### WHAT THE EXERCISE ASKS
Starting at the line that contains "Is the teal pentagon horizontally" and stopping at the line that contains "In which direction", repeat every line exactly, the two end lines included, and nothing else.

### ENTRIES
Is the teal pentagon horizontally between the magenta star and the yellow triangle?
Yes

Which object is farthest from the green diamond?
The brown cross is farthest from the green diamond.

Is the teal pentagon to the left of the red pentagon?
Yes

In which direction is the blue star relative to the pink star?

...

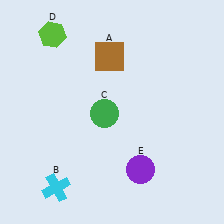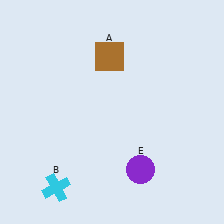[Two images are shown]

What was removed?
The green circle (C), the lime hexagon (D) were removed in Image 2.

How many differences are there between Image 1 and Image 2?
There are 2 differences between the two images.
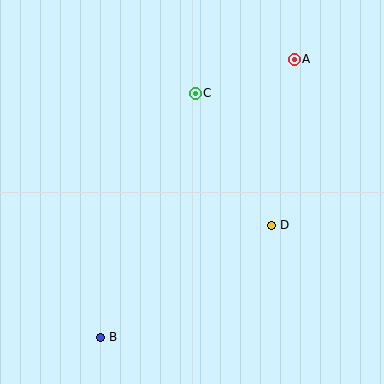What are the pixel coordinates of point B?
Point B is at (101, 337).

### COMPLETE ANSWER
Is the teal pentagon horizontally between the magenta star and the yellow triangle?
Yes

Which object is farthest from the green diamond?
The brown cross is farthest from the green diamond.

Is the teal pentagon to the left of the red pentagon?
Yes

In which direction is the blue star relative to the pink star?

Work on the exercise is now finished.